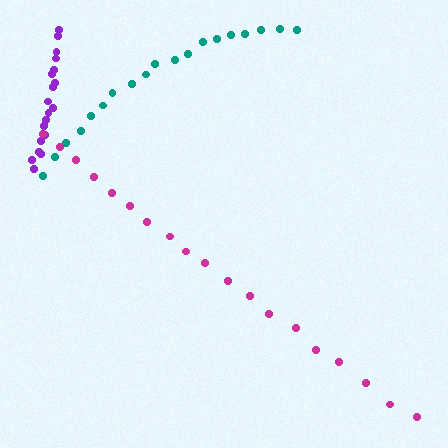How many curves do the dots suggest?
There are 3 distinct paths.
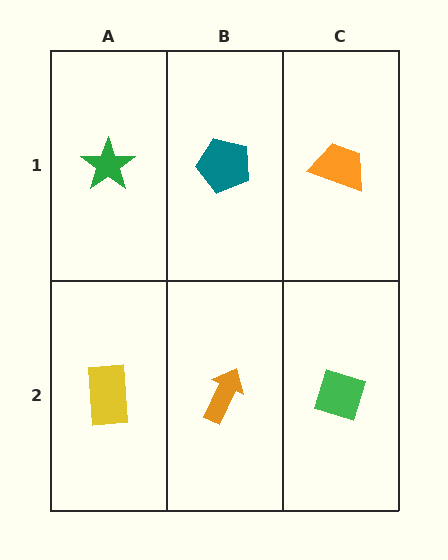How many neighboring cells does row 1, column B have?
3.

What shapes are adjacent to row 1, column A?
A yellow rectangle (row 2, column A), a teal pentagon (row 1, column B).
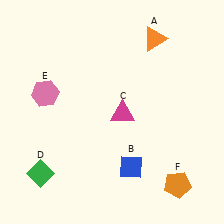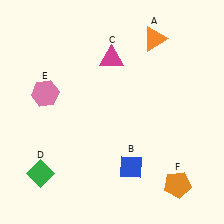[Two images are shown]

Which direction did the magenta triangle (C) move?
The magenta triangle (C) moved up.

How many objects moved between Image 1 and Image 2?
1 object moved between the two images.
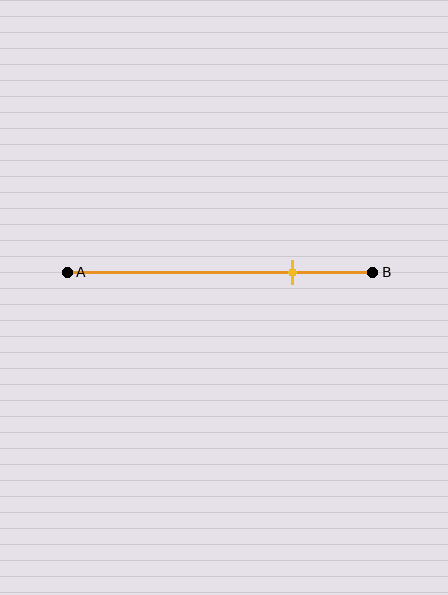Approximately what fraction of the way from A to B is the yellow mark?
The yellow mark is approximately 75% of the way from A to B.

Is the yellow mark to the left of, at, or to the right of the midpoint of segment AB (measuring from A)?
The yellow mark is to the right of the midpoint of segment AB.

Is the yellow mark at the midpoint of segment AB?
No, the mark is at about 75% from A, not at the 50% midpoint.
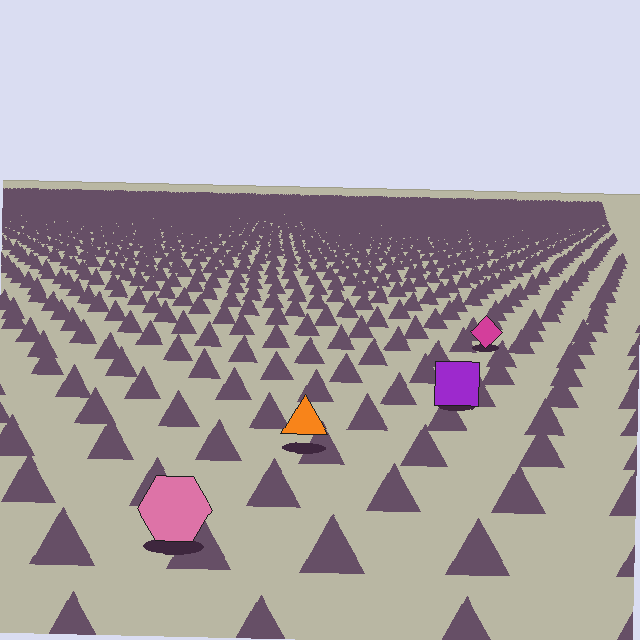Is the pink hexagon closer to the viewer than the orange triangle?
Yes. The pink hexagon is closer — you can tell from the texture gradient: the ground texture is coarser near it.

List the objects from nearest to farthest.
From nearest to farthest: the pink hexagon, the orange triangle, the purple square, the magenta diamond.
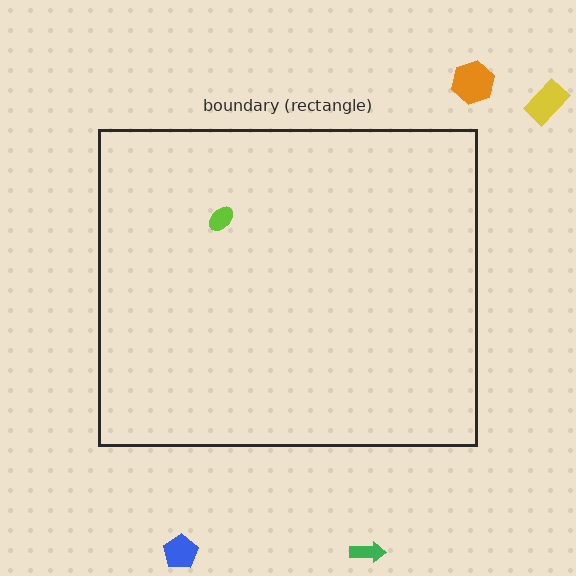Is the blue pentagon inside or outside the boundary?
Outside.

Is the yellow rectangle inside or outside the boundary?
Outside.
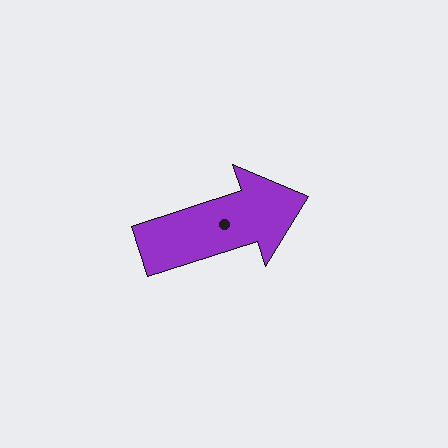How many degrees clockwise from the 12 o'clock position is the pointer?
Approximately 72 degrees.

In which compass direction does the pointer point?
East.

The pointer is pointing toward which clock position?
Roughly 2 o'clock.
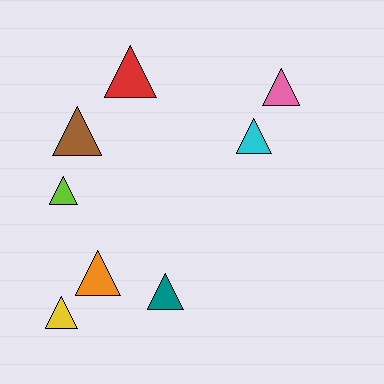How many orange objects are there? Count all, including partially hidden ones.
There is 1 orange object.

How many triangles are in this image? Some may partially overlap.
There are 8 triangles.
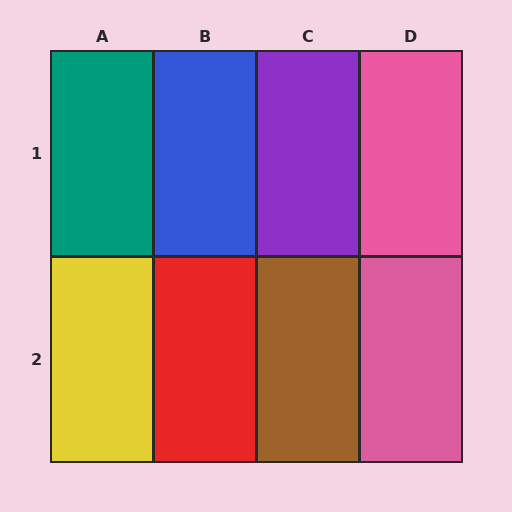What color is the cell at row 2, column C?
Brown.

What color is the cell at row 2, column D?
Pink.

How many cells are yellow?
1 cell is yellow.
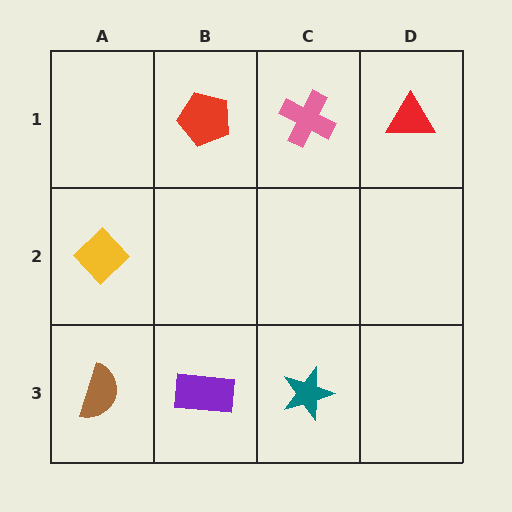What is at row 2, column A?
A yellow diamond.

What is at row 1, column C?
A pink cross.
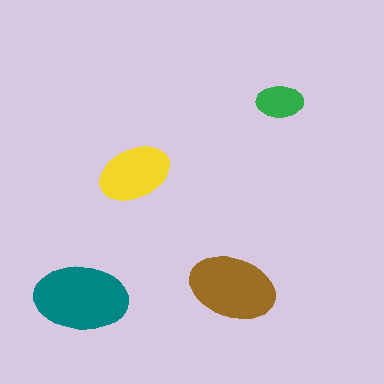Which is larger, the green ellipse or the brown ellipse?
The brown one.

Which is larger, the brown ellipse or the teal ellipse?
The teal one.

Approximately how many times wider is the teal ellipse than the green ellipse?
* * *
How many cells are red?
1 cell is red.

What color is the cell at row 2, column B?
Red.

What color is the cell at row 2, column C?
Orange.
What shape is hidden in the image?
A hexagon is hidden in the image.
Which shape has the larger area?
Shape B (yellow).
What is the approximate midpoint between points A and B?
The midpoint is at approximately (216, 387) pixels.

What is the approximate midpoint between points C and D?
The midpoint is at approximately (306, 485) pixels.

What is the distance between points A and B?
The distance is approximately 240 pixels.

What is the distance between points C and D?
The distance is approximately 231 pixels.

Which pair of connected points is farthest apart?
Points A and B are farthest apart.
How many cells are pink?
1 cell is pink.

TASK INSTRUCTIONS: In the data above, retype only the stretch from the line with "What is at row 1, column C?" through the line with "Approximately how many", word for word, and skip any pictures.

OUTPUT BELOW:
What is at row 1, column C?
A pink cross.
Which is larger, the green ellipse or the brown ellipse?
The brown one.

Which is larger, the brown ellipse or the teal ellipse?
The teal one.

Approximately how many times wider is the teal ellipse than the green ellipse?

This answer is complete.